### PROVIDED RECORDS

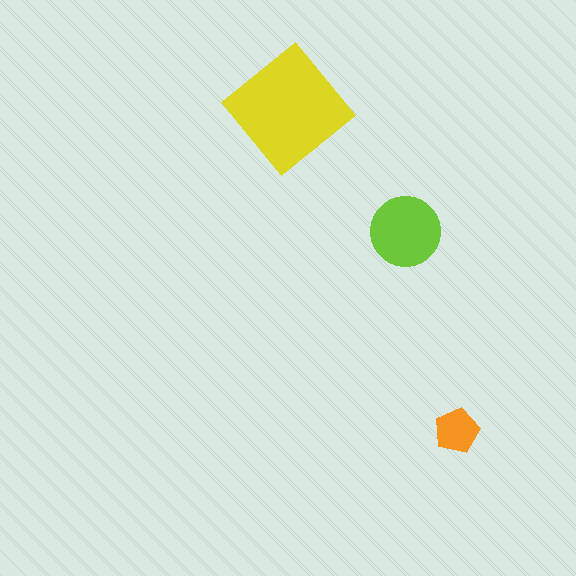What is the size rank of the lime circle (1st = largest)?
2nd.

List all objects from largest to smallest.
The yellow diamond, the lime circle, the orange pentagon.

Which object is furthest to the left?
The yellow diamond is leftmost.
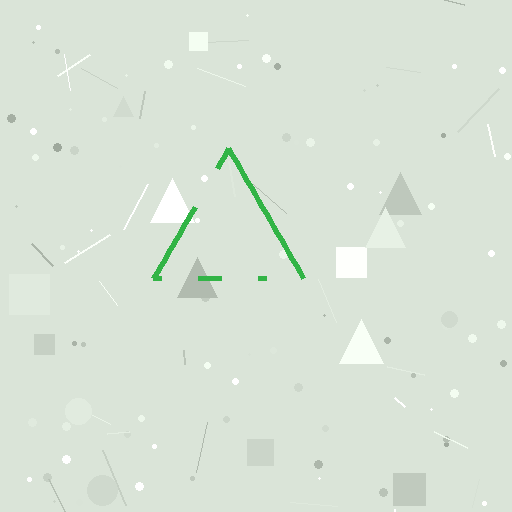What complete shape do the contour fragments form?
The contour fragments form a triangle.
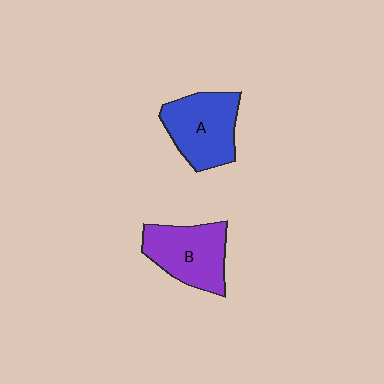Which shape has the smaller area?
Shape B (purple).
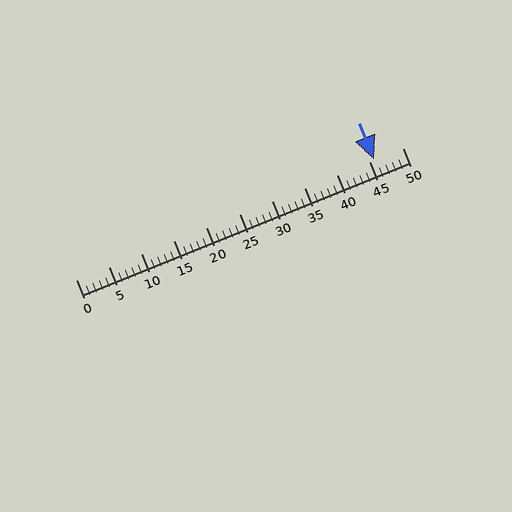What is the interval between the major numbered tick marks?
The major tick marks are spaced 5 units apart.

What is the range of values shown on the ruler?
The ruler shows values from 0 to 50.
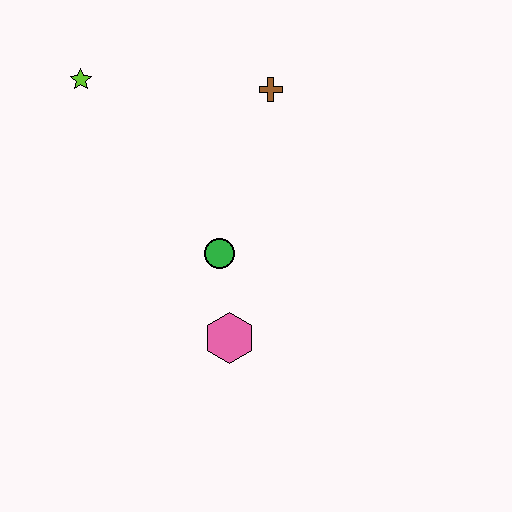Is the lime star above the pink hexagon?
Yes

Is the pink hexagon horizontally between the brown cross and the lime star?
Yes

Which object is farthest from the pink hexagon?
The lime star is farthest from the pink hexagon.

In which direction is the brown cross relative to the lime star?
The brown cross is to the right of the lime star.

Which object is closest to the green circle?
The pink hexagon is closest to the green circle.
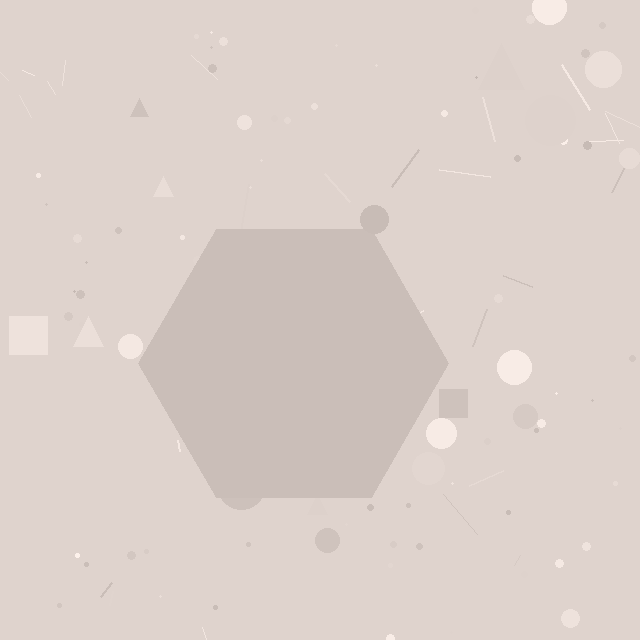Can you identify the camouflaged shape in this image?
The camouflaged shape is a hexagon.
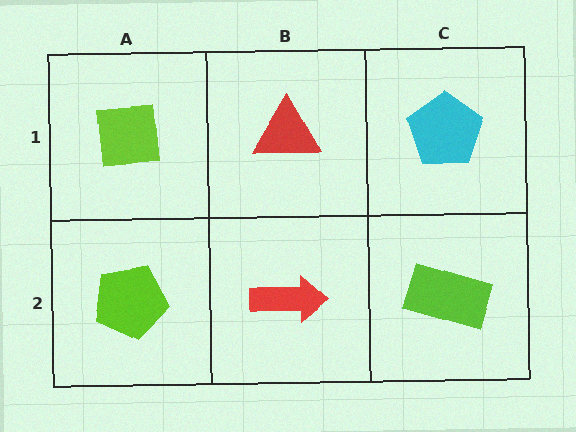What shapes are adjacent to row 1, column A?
A lime pentagon (row 2, column A), a red triangle (row 1, column B).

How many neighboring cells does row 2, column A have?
2.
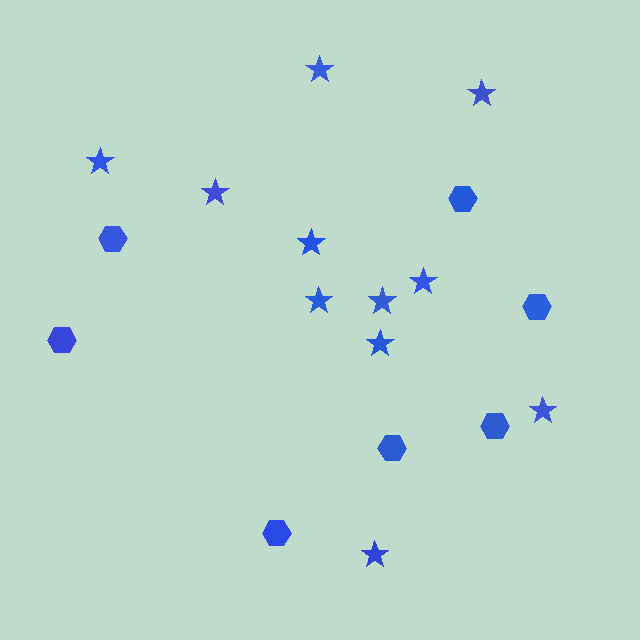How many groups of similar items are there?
There are 2 groups: one group of stars (11) and one group of hexagons (7).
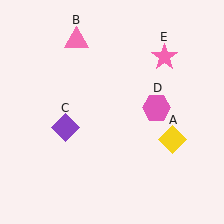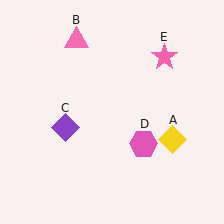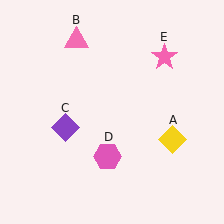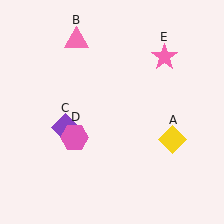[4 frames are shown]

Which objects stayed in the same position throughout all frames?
Yellow diamond (object A) and pink triangle (object B) and purple diamond (object C) and pink star (object E) remained stationary.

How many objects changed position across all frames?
1 object changed position: pink hexagon (object D).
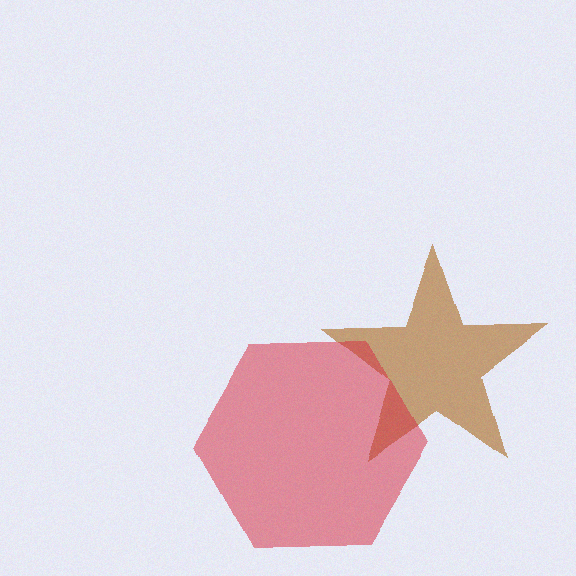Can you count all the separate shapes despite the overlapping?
Yes, there are 2 separate shapes.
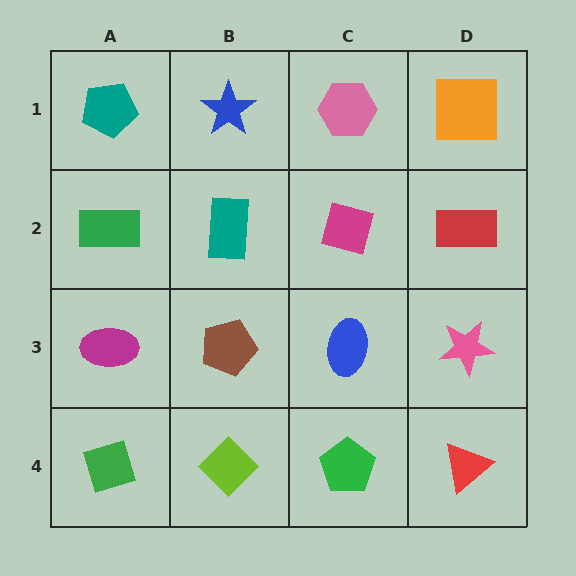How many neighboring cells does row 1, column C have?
3.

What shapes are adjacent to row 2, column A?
A teal pentagon (row 1, column A), a magenta ellipse (row 3, column A), a teal rectangle (row 2, column B).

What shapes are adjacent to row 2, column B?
A blue star (row 1, column B), a brown pentagon (row 3, column B), a green rectangle (row 2, column A), a magenta diamond (row 2, column C).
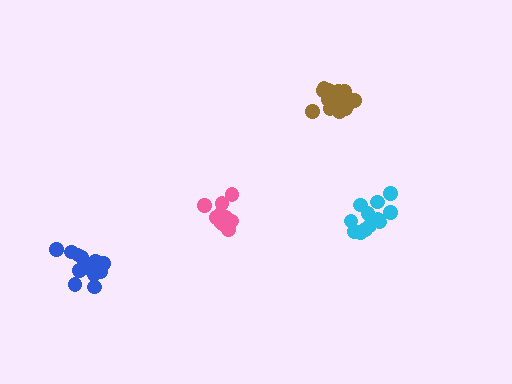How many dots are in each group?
Group 1: 12 dots, Group 2: 14 dots, Group 3: 12 dots, Group 4: 12 dots (50 total).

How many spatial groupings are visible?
There are 4 spatial groupings.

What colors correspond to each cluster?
The clusters are colored: cyan, brown, blue, pink.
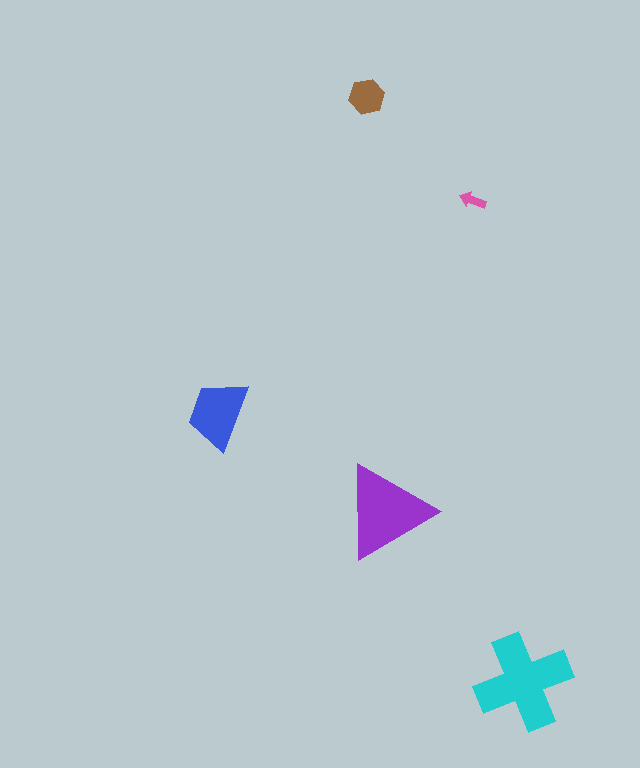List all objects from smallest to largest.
The pink arrow, the brown hexagon, the blue trapezoid, the purple triangle, the cyan cross.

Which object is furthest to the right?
The cyan cross is rightmost.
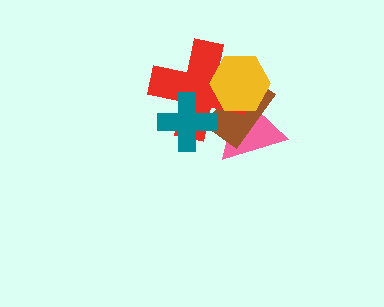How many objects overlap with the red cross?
4 objects overlap with the red cross.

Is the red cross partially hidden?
Yes, it is partially covered by another shape.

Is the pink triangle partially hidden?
Yes, it is partially covered by another shape.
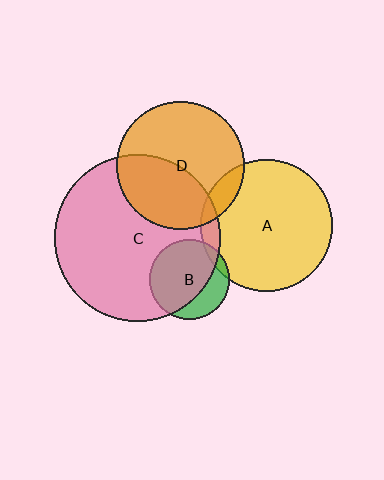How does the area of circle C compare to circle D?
Approximately 1.7 times.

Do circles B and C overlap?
Yes.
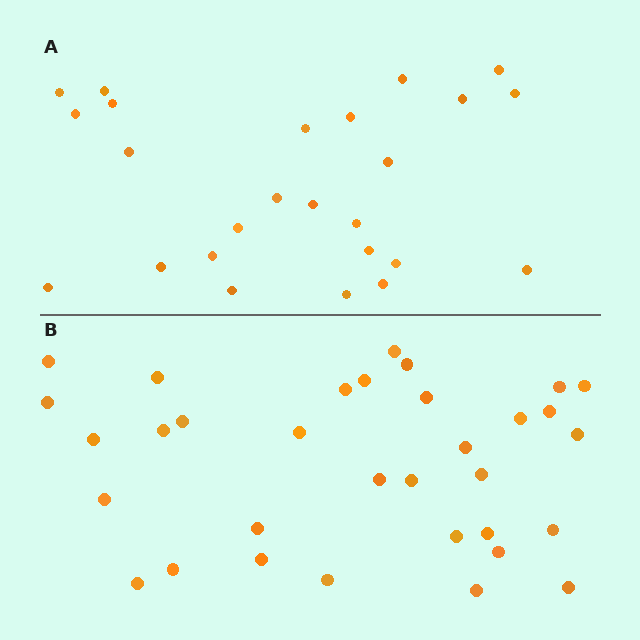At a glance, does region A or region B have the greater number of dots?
Region B (the bottom region) has more dots.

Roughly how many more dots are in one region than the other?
Region B has roughly 8 or so more dots than region A.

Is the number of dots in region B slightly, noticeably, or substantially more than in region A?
Region B has noticeably more, but not dramatically so. The ratio is roughly 1.3 to 1.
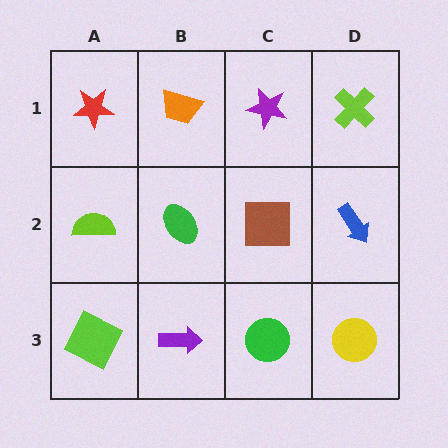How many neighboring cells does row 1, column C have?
3.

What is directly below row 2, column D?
A yellow circle.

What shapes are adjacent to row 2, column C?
A purple star (row 1, column C), a green circle (row 3, column C), a green ellipse (row 2, column B), a blue arrow (row 2, column D).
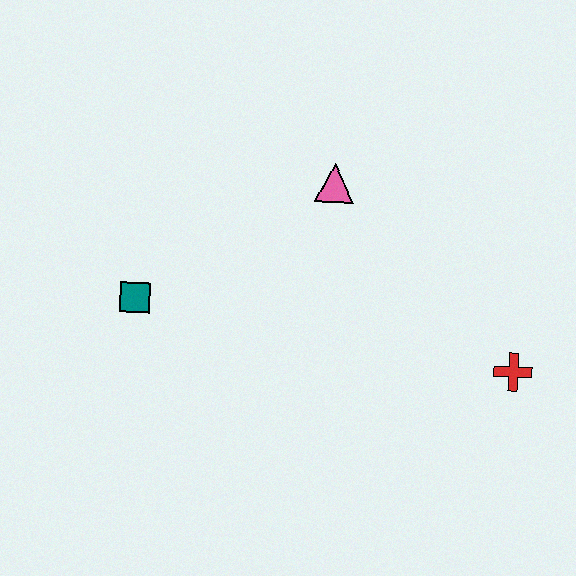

######

▶ _WHAT IS REQUIRED_
Skip the images and write out the rest of the listing exactly.

▶ _REPLY_
What is the size rank of the lime circle (1st = largest)?
2nd.

List all objects from largest to smallest.
The yellow diamond, the lime circle, the orange pentagon.

Which object is furthest to the left?
The yellow diamond is leftmost.
What complete shape do the contour fragments form?
The contour fragments form a triangle.
Which shape has the smaller area?
Shape B (purple).
What is the interval between the major numbered tick marks?
The major tick marks are spaced 5 units apart.

What is the range of values shown on the ruler?
The ruler shows values from 0 to 50.
Is the lime star above the pink hexagon?
Yes

Is the pink hexagon horizontally between the brown cross and the lime star?
Yes

Which object is farthest from the pink hexagon?
The lime star is farthest from the pink hexagon.

In which direction is the brown cross relative to the lime star?
The brown cross is to the right of the lime star.

Which object is closest to the green circle?
The pink hexagon is closest to the green circle.
Can you identify the camouflaged shape in this image?
The camouflaged shape is a hexagon.
What shapes are adjacent to row 1, column A?
A lime pentagon (row 2, column A), a red triangle (row 1, column B).

How many neighboring cells does row 2, column A have?
2.
How many groups of similar items are there?
There are 2 groups: one group of stars (11) and one group of hexagons (7).
[4 frames are shown]

Which objects stayed in the same position throughout all frames?
Yellow diamond (object A) and pink triangle (object B) and purple diamond (object C) and pink star (object E) remained stationary.

How many objects changed position across all frames?
1 object changed position: pink hexagon (object D).
Can you count all the separate shapes despite the overlapping?
Yes, there are 2 separate shapes.
How many neighboring cells does row 1, column C have?
3.

What shapes are adjacent to row 2, column A?
A teal pentagon (row 1, column A), a magenta ellipse (row 3, column A), a teal rectangle (row 2, column B).

What shapes are adjacent to row 2, column B?
A blue star (row 1, column B), a brown pentagon (row 3, column B), a green rectangle (row 2, column A), a magenta diamond (row 2, column C).
How many dots are in each group?
Group 1: 12 dots, Group 2: 14 dots, Group 3: 12 dots, Group 4: 12 dots (50 total).

How many spatial groupings are visible?
There are 4 spatial groupings.

What colors correspond to each cluster?
The clusters are colored: cyan, brown, blue, pink.
List all objects from smallest to largest.
The pink arrow, the brown hexagon, the blue trapezoid, the purple triangle, the cyan cross.

Which object is furthest to the right?
The cyan cross is rightmost.
How many objects overlap with the red cross?
4 objects overlap with the red cross.

Is the red cross partially hidden?
Yes, it is partially covered by another shape.

Is the pink triangle partially hidden?
Yes, it is partially covered by another shape.
How does the area of circle C compare to circle D?
Approximately 1.7 times.

Do circles B and C overlap?
Yes.
At a glance, does region A or region B have the greater number of dots?
Region B (the bottom region) has more dots.

Roughly how many more dots are in one region than the other?
Region B has roughly 8 or so more dots than region A.

Is the number of dots in region B slightly, noticeably, or substantially more than in region A?
Region B has noticeably more, but not dramatically so. The ratio is roughly 1.3 to 1.
How many neighboring cells does row 1, column C have?
3.

What is directly below row 2, column D?
A yellow circle.

What shapes are adjacent to row 2, column C?
A purple star (row 1, column C), a green circle (row 3, column C), a green ellipse (row 2, column B), a blue arrow (row 2, column D).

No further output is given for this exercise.